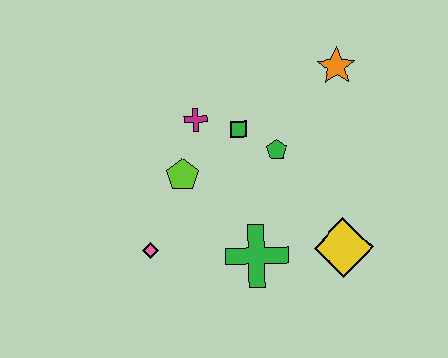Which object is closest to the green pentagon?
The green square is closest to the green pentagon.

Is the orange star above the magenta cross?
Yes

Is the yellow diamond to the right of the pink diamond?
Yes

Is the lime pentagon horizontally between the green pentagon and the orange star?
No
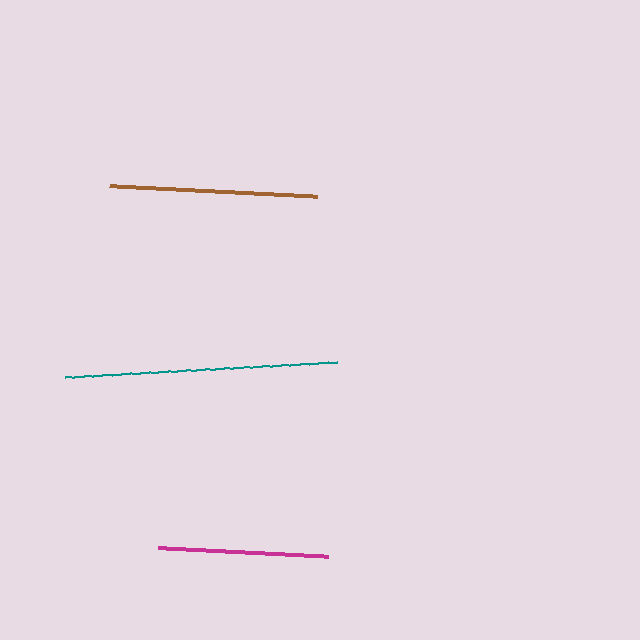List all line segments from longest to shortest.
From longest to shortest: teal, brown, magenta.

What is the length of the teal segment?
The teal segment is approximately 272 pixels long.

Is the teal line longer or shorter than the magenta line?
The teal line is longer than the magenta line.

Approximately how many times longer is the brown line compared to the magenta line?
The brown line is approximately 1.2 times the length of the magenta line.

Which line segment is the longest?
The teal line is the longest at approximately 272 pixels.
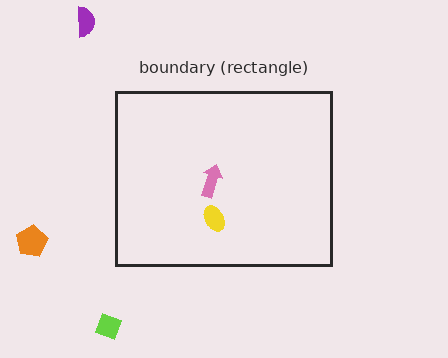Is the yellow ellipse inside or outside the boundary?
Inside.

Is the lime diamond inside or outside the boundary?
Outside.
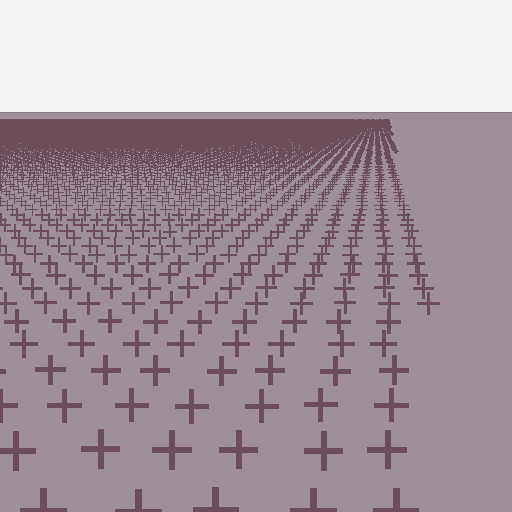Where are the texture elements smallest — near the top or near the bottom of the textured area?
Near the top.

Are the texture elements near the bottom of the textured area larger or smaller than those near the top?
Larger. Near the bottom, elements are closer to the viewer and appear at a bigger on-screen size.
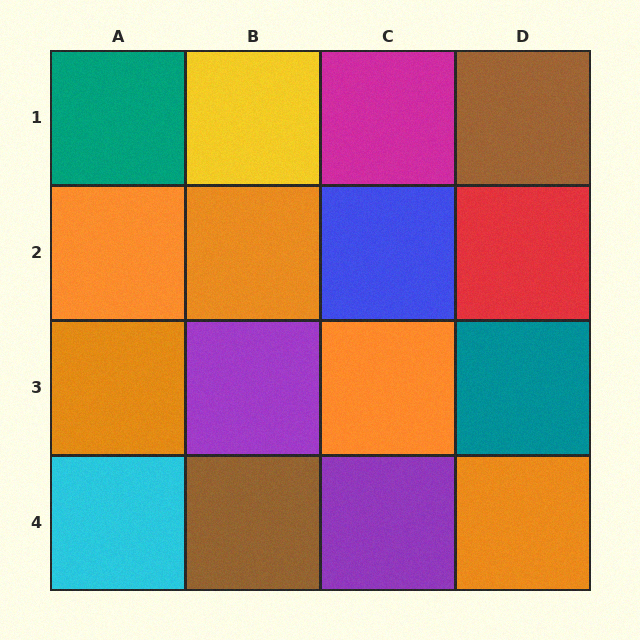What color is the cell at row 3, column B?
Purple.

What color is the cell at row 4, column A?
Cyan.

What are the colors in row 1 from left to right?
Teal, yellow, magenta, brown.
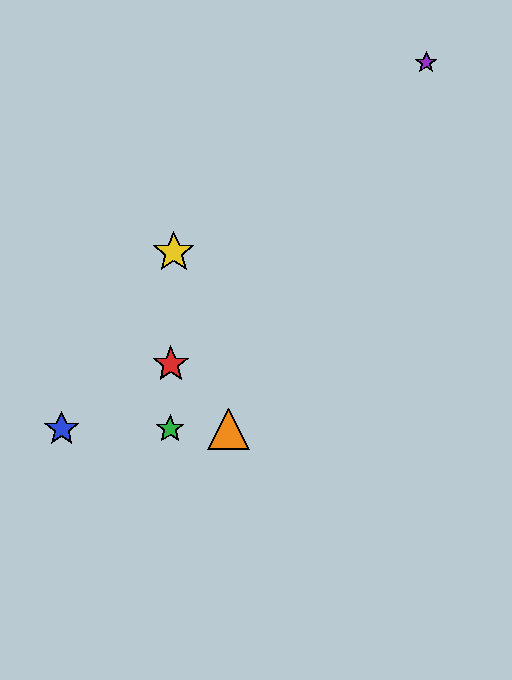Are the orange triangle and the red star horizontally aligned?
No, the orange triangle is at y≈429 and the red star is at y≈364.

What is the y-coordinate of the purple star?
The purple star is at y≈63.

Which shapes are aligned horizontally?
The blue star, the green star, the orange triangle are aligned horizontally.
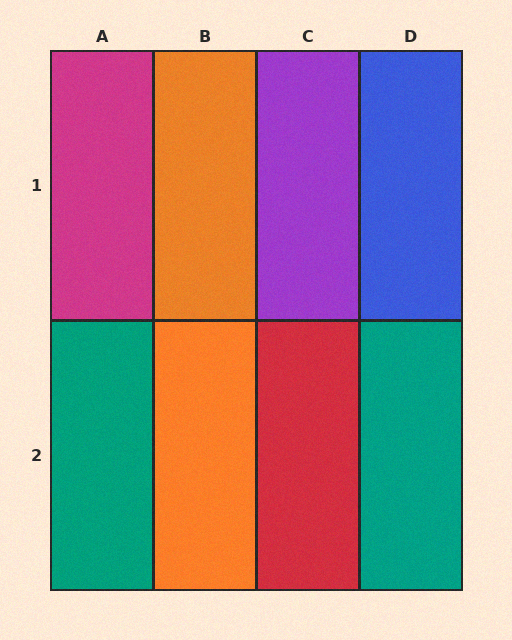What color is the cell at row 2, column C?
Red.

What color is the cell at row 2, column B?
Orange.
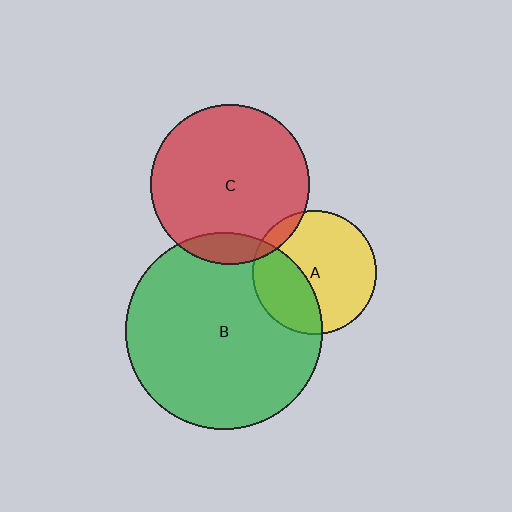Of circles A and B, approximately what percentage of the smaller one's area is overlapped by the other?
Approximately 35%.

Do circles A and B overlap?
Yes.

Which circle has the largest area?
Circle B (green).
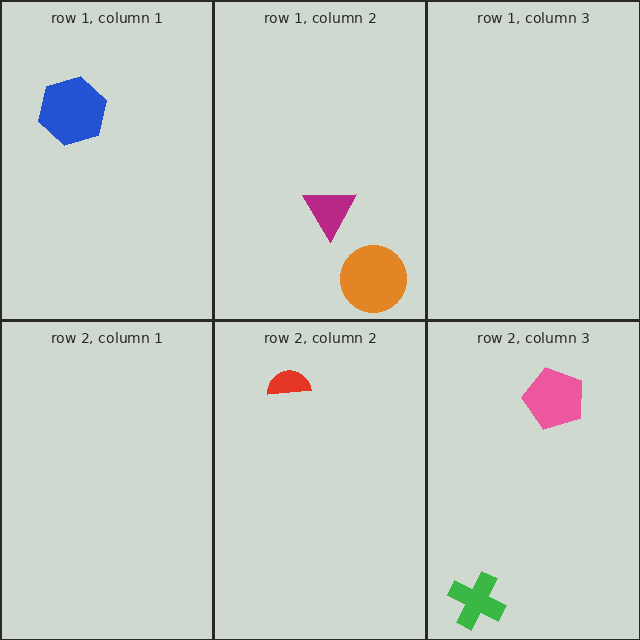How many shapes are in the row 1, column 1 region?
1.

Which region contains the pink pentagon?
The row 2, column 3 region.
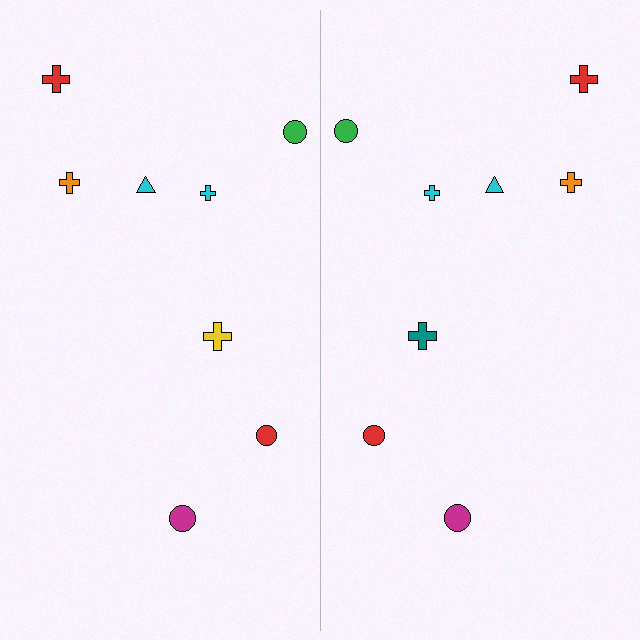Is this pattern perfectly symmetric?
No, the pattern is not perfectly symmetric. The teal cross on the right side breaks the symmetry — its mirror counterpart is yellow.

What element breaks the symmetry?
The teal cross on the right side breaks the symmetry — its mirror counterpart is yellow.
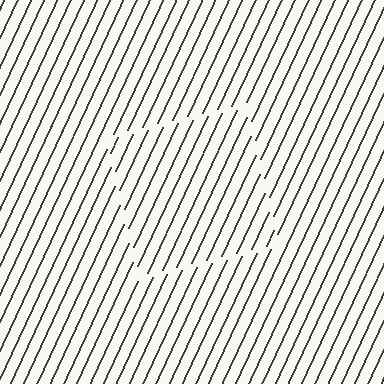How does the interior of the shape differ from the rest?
□ □ □ □ □ □ □
WORK INSTRUCTIONS:
Nothing but the lines from the one holding "Is this pattern perfectly symmetric?" to the end of the entries above should be echoed, exactly and with both ends included; omit the pictures.

TASK OUTPUT:
Is this pattern perfectly symmetric?
No, the pattern is not perfectly symmetric. The teal cross on the right side breaks the symmetry — its mirror counterpart is yellow.

What element breaks the symmetry?
The teal cross on the right side breaks the symmetry — its mirror counterpart is yellow.
How does the interior of the shape differ from the rest?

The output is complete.